Copy out each line exactly; pictures stay out of the copy.
━━━━━━━━━━
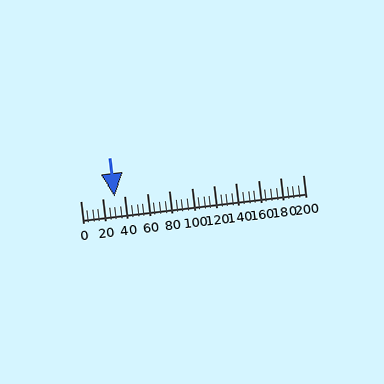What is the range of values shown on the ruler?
The ruler shows values from 0 to 200.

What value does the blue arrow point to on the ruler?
The blue arrow points to approximately 30.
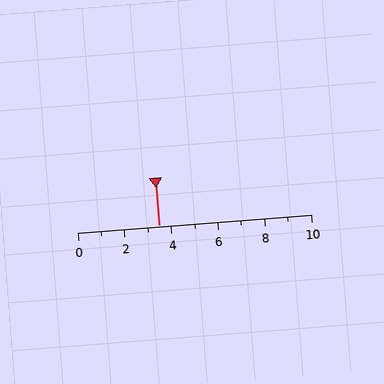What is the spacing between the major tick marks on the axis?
The major ticks are spaced 2 apart.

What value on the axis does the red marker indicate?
The marker indicates approximately 3.5.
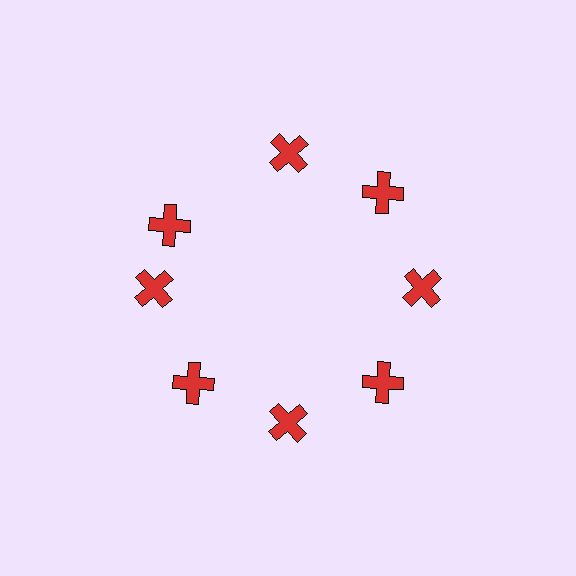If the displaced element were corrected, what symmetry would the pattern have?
It would have 8-fold rotational symmetry — the pattern would map onto itself every 45 degrees.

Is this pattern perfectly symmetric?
No. The 8 red crosses are arranged in a ring, but one element near the 10 o'clock position is rotated out of alignment along the ring, breaking the 8-fold rotational symmetry.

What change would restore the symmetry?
The symmetry would be restored by rotating it back into even spacing with its neighbors so that all 8 crosses sit at equal angles and equal distance from the center.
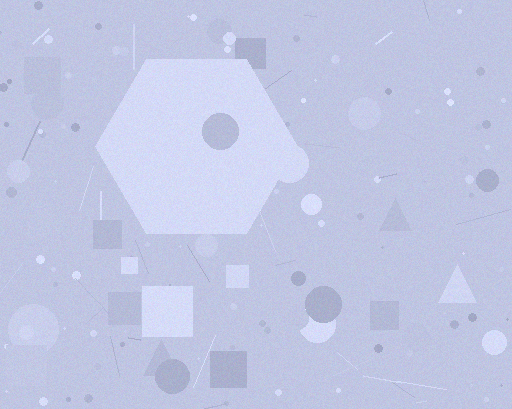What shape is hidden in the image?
A hexagon is hidden in the image.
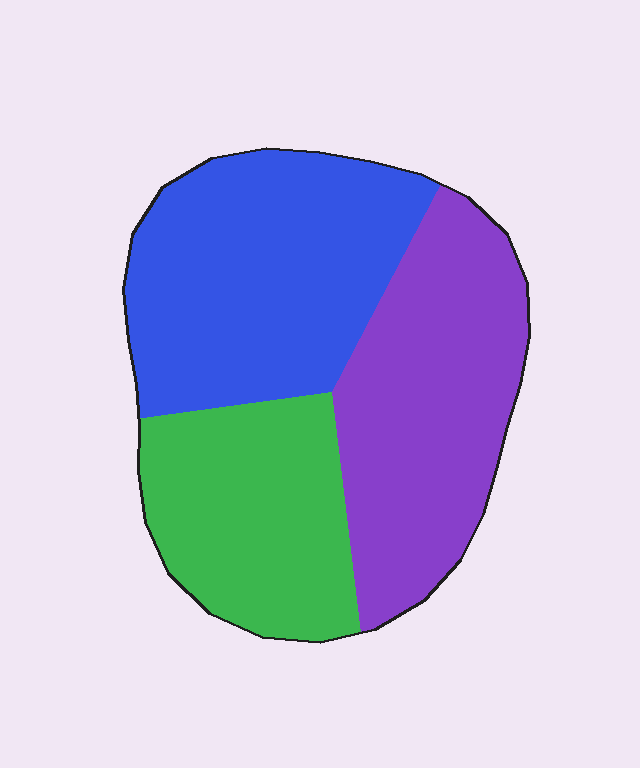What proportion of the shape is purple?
Purple takes up between a quarter and a half of the shape.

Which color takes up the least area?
Green, at roughly 25%.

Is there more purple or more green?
Purple.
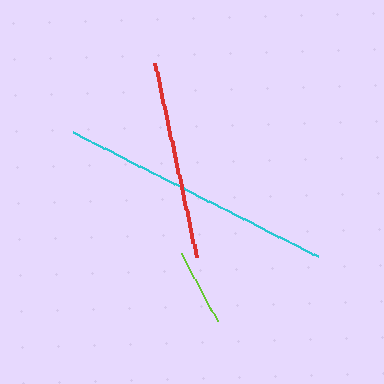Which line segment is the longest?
The cyan line is the longest at approximately 274 pixels.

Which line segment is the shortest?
The lime line is the shortest at approximately 77 pixels.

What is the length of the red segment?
The red segment is approximately 198 pixels long.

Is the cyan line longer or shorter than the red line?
The cyan line is longer than the red line.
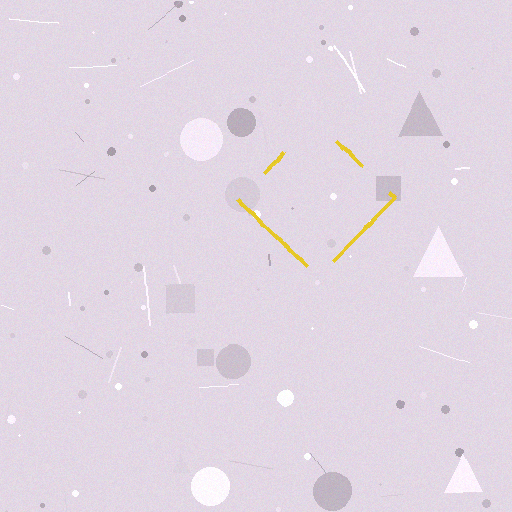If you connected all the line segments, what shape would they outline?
They would outline a diamond.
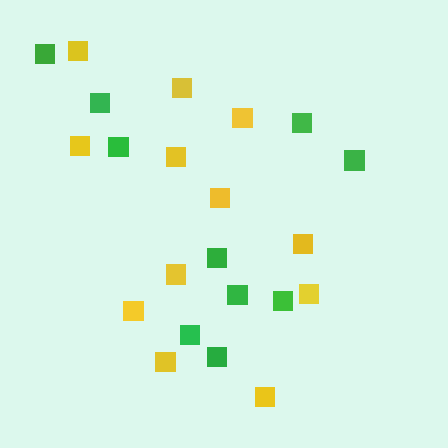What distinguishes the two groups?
There are 2 groups: one group of green squares (10) and one group of yellow squares (12).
━━━━━━━━━━
• [EXPECTED ANSWER]:
What is the range of values shown on the ruler?
The ruler shows values from 0 to 200.

What value does the blue arrow point to on the ruler?
The blue arrow points to approximately 30.
What is the spacing between the major tick marks on the axis?
The major ticks are spaced 2 apart.

What value on the axis does the red marker indicate?
The marker indicates approximately 3.5.
If the displaced element were corrected, what symmetry would the pattern have?
It would have 8-fold rotational symmetry — the pattern would map onto itself every 45 degrees.

Is this pattern perfectly symmetric?
No. The 8 red crosses are arranged in a ring, but one element near the 10 o'clock position is rotated out of alignment along the ring, breaking the 8-fold rotational symmetry.

What change would restore the symmetry?
The symmetry would be restored by rotating it back into even spacing with its neighbors so that all 8 crosses sit at equal angles and equal distance from the center.
What shape is hidden in the image?
A hexagon is hidden in the image.
What proportion of the shape is purple?
Purple takes up between a quarter and a half of the shape.

Which color takes up the least area?
Green, at roughly 25%.

Is there more purple or more green?
Purple.
Which line segment is the longest?
The cyan line is the longest at approximately 274 pixels.

Which line segment is the shortest?
The lime line is the shortest at approximately 77 pixels.

What is the length of the red segment?
The red segment is approximately 198 pixels long.

Is the cyan line longer or shorter than the red line?
The cyan line is longer than the red line.
If you connected all the line segments, what shape would they outline?
They would outline a diamond.
What distinguishes the two groups?
There are 2 groups: one group of green squares (10) and one group of yellow squares (12).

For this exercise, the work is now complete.